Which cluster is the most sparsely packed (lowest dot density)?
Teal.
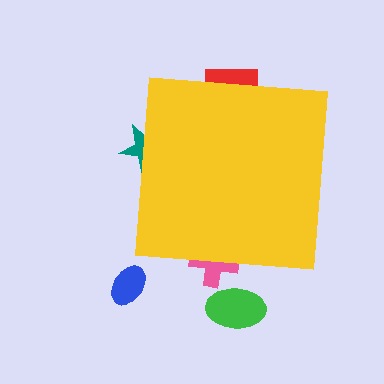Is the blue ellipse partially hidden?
No, the blue ellipse is fully visible.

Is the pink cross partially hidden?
Yes, the pink cross is partially hidden behind the yellow square.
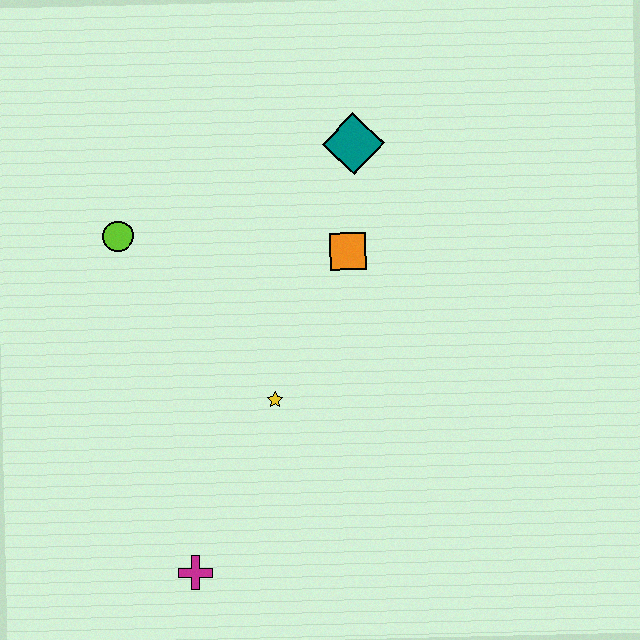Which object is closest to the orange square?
The teal diamond is closest to the orange square.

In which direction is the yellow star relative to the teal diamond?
The yellow star is below the teal diamond.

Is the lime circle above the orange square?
Yes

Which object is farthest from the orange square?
The magenta cross is farthest from the orange square.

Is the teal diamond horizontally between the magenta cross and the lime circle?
No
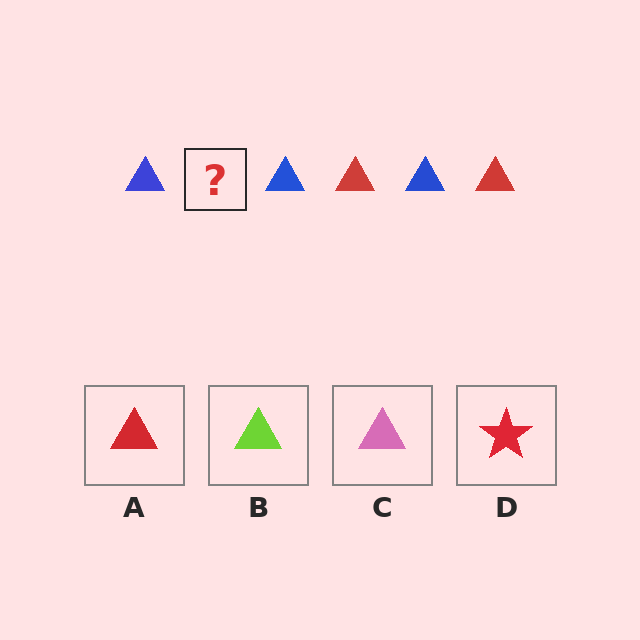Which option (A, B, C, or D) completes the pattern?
A.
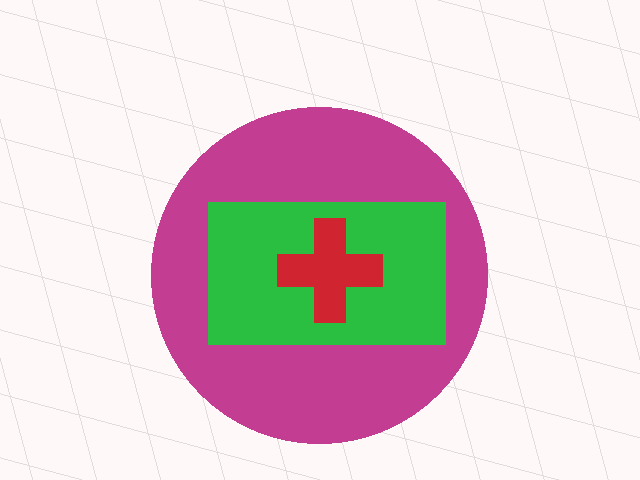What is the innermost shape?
The red cross.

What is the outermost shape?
The magenta circle.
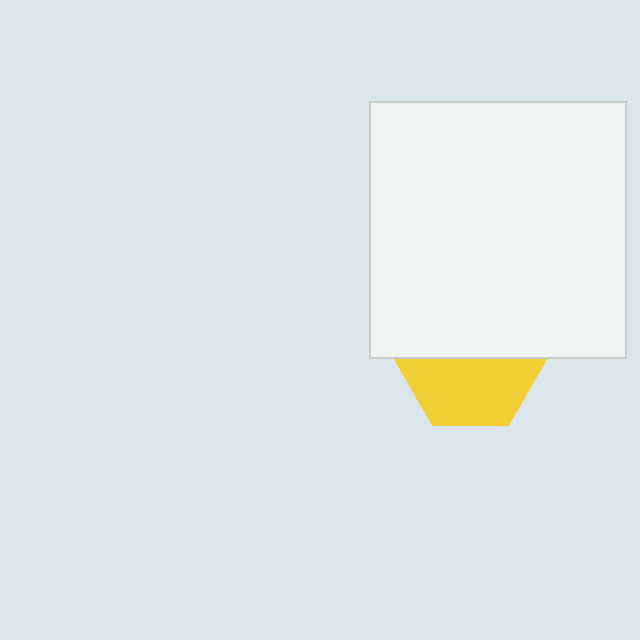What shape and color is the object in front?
The object in front is a white square.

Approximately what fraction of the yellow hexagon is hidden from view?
Roughly 50% of the yellow hexagon is hidden behind the white square.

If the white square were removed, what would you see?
You would see the complete yellow hexagon.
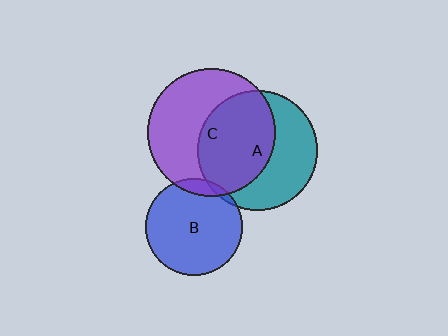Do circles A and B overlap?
Yes.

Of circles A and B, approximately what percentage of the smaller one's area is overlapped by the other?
Approximately 5%.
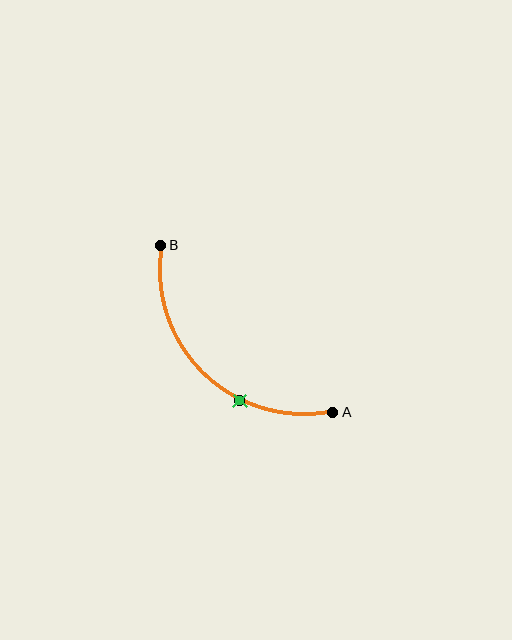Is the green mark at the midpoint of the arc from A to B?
No. The green mark lies on the arc but is closer to endpoint A. The arc midpoint would be at the point on the curve equidistant along the arc from both A and B.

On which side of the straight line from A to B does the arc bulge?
The arc bulges below and to the left of the straight line connecting A and B.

§ **Brief**
Retype every entry verbatim and exclude the pictures from the copy.

§ **Exercise response**
Which cluster is the most sparsely packed (lowest dot density)?
Teal.
Is the blue ellipse partially hidden?
No, the blue ellipse is fully visible.

Is the pink cross partially hidden?
Yes, the pink cross is partially hidden behind the yellow square.
Which object is closest to the orange square?
The teal diamond is closest to the orange square.

In which direction is the yellow star relative to the teal diamond?
The yellow star is below the teal diamond.

Is the lime circle above the orange square?
Yes

Which object is farthest from the orange square?
The magenta cross is farthest from the orange square.

Is the teal diamond horizontally between the magenta cross and the lime circle?
No
Which option (A, B, C, or D) completes the pattern?
A.
What is the innermost shape?
The red cross.

What is the outermost shape?
The magenta circle.
What shape and color is the object in front?
The object in front is a white square.

Approximately what fraction of the yellow hexagon is hidden from view?
Roughly 50% of the yellow hexagon is hidden behind the white square.

If the white square were removed, what would you see?
You would see the complete yellow hexagon.
Do circles A and B overlap?
Yes.

Of circles A and B, approximately what percentage of the smaller one's area is overlapped by the other?
Approximately 5%.
Is the green mark at the midpoint of the arc from A to B?
No. The green mark lies on the arc but is closer to endpoint A. The arc midpoint would be at the point on the curve equidistant along the arc from both A and B.

On which side of the straight line from A to B does the arc bulge?
The arc bulges below and to the left of the straight line connecting A and B.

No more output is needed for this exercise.